--- start of Supplied records ---

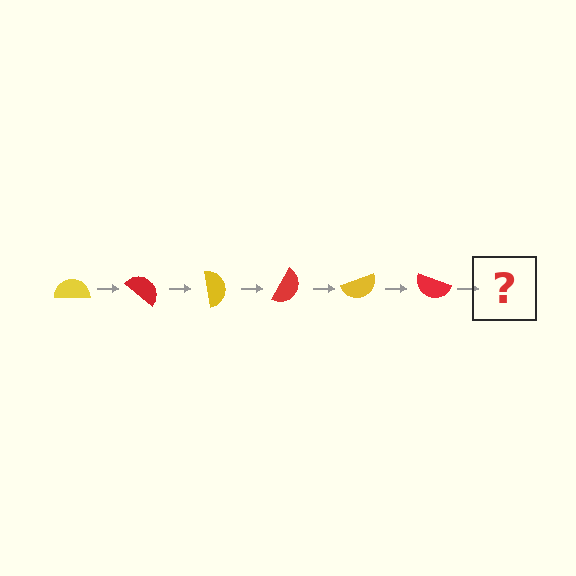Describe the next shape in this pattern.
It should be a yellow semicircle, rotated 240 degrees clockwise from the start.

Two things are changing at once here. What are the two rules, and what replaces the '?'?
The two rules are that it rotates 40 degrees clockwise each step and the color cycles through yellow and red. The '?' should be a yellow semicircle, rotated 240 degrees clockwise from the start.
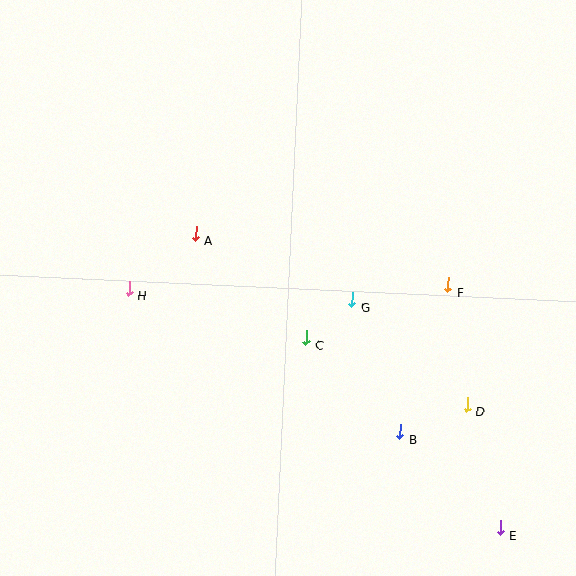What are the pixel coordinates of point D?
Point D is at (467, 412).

--- end of Supplied records ---

- What you are asked to do -
Transcribe the records above exactly, leaving out every picture.

- Task output -
Describe the next shape in this pattern.
It should be a yellow semicircle, rotated 240 degrees clockwise from the start.

Two things are changing at once here. What are the two rules, and what replaces the '?'?
The two rules are that it rotates 40 degrees clockwise each step and the color cycles through yellow and red. The '?' should be a yellow semicircle, rotated 240 degrees clockwise from the start.
What are the pixel coordinates of point D?
Point D is at (467, 412).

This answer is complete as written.